Entries from a figure question set
┌──

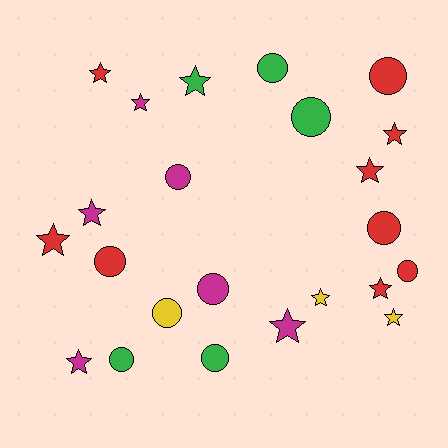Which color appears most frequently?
Red, with 9 objects.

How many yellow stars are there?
There are 2 yellow stars.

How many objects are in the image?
There are 23 objects.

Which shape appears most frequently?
Star, with 12 objects.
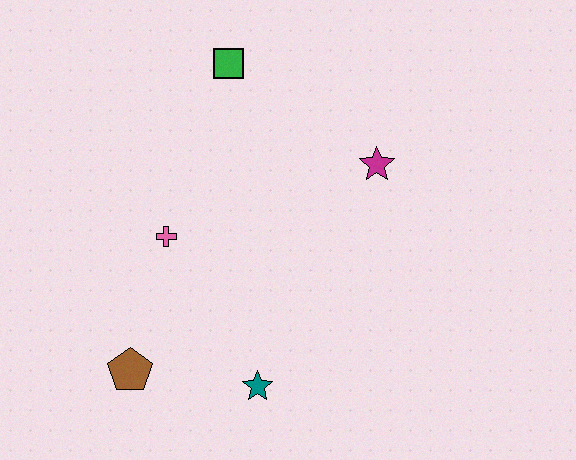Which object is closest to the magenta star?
The green square is closest to the magenta star.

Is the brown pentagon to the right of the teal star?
No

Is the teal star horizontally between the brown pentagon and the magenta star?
Yes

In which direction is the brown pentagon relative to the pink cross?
The brown pentagon is below the pink cross.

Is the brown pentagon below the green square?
Yes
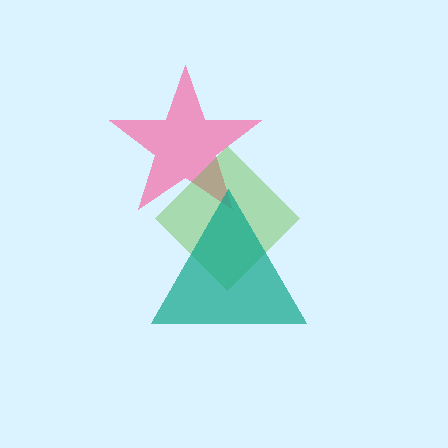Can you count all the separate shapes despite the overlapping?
Yes, there are 3 separate shapes.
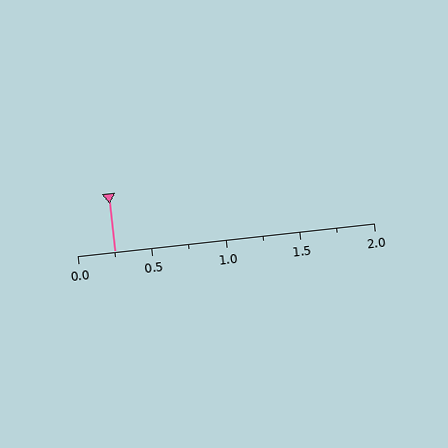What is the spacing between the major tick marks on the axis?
The major ticks are spaced 0.5 apart.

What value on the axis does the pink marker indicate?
The marker indicates approximately 0.25.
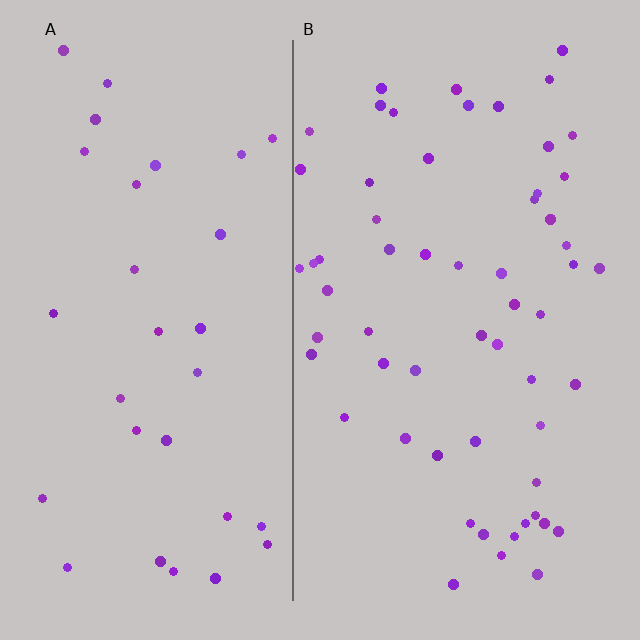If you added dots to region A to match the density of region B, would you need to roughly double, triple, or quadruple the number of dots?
Approximately double.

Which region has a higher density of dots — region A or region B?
B (the right).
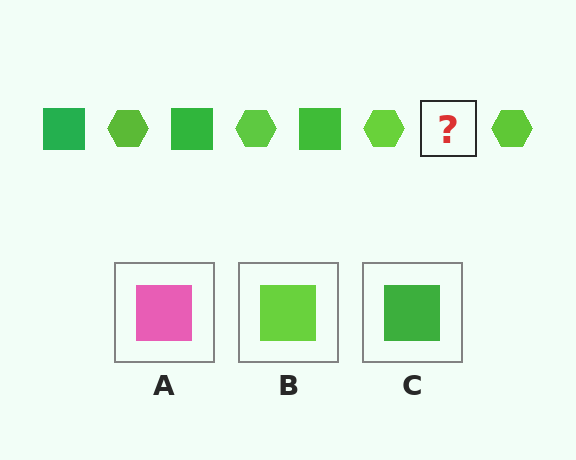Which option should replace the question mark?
Option C.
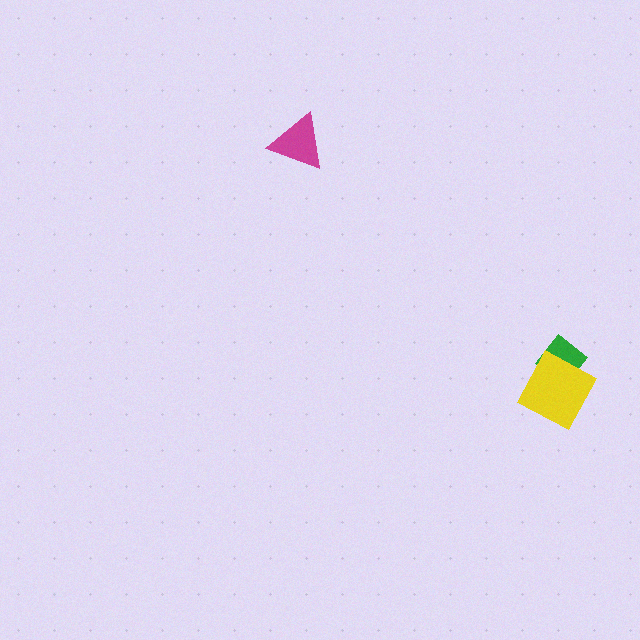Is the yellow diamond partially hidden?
No, no other shape covers it.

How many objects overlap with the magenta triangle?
0 objects overlap with the magenta triangle.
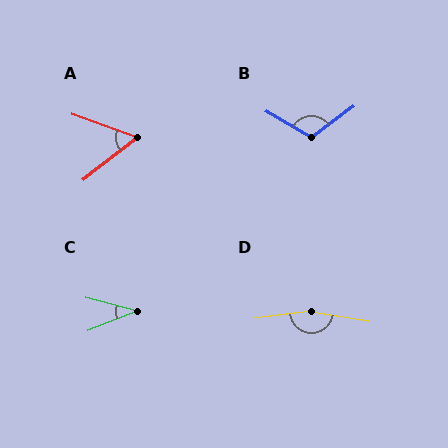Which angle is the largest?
D, at approximately 163 degrees.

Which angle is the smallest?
C, at approximately 36 degrees.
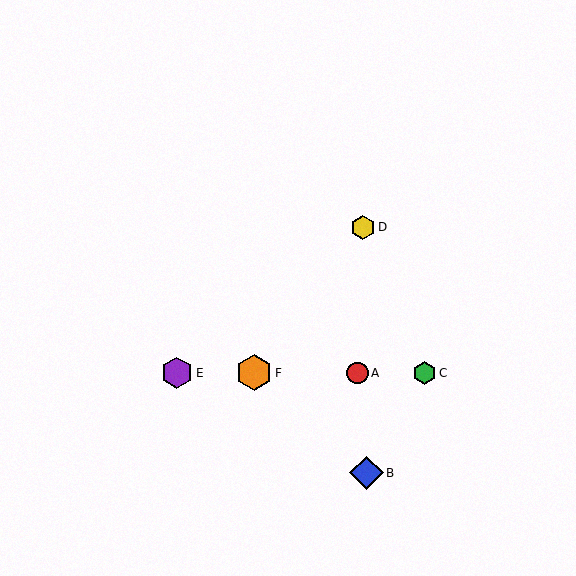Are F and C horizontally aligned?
Yes, both are at y≈373.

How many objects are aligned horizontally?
4 objects (A, C, E, F) are aligned horizontally.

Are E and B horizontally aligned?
No, E is at y≈373 and B is at y≈473.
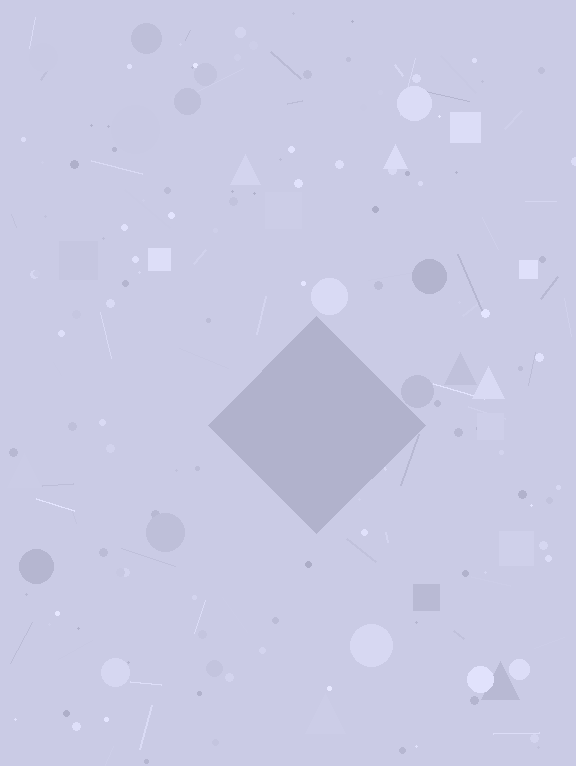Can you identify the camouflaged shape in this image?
The camouflaged shape is a diamond.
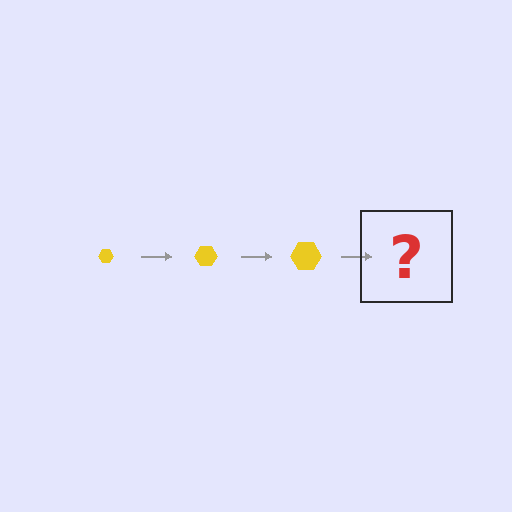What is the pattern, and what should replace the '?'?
The pattern is that the hexagon gets progressively larger each step. The '?' should be a yellow hexagon, larger than the previous one.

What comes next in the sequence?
The next element should be a yellow hexagon, larger than the previous one.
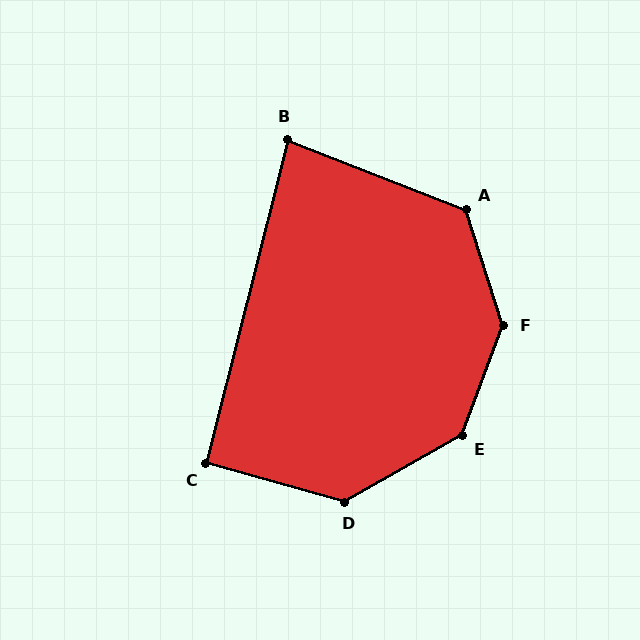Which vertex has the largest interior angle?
F, at approximately 142 degrees.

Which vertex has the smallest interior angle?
B, at approximately 83 degrees.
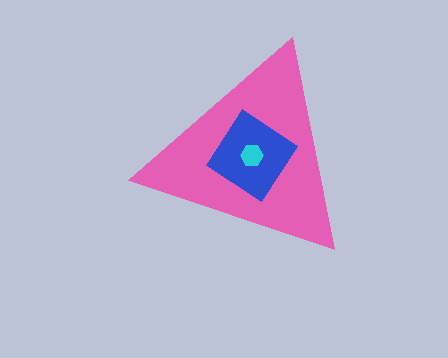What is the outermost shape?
The pink triangle.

└──

- _Stated problem_: Without the pictures, write out all of the material exactly.

- _Answer to this problem_:
Which color appears most frequently?
Red, with 9 objects.

How many yellow stars are there?
There are 2 yellow stars.

How many objects are in the image?
There are 23 objects.

Which shape appears most frequently?
Star, with 12 objects.
Which object is closest to the magenta star?
The green square is closest to the magenta star.

Is the brown pentagon to the right of the teal star?
No

Is the teal star horizontally between the brown pentagon and the magenta star?
Yes

In which direction is the brown pentagon relative to the pink cross?
The brown pentagon is below the pink cross.

Is the brown pentagon below the green square?
Yes
Can you count all the separate shapes despite the overlapping?
Yes, there are 3 separate shapes.
What is the spacing between the major tick marks on the axis?
The major ticks are spaced 0.5 apart.

What value on the axis does the pink marker indicate?
The marker indicates approximately 0.25.
If you added dots to region A to match the density of region B, would you need to roughly double, triple, or quadruple the number of dots?
Approximately double.

Which region has a higher density of dots — region A or region B?
B (the right).
Which option should replace the question mark?
Option C.
Is the yellow diamond partially hidden?
No, no other shape covers it.

How many objects overlap with the magenta triangle?
0 objects overlap with the magenta triangle.
Which angle is the largest?
D, at approximately 163 degrees.

Which angle is the smallest?
C, at approximately 36 degrees.
Are F and C horizontally aligned?
Yes, both are at y≈373.

How many objects are aligned horizontally?
4 objects (A, C, E, F) are aligned horizontally.

Are E and B horizontally aligned?
No, E is at y≈373 and B is at y≈473.
Can you identify the camouflaged shape in this image?
The camouflaged shape is a diamond.
What is the pattern, and what should replace the '?'?
The pattern is that the hexagon gets progressively larger each step. The '?' should be a yellow hexagon, larger than the previous one.

What comes next in the sequence?
The next element should be a yellow hexagon, larger than the previous one.
Which vertex has the largest interior angle?
F, at approximately 142 degrees.

Which vertex has the smallest interior angle?
B, at approximately 83 degrees.
What is the outermost shape?
The pink triangle.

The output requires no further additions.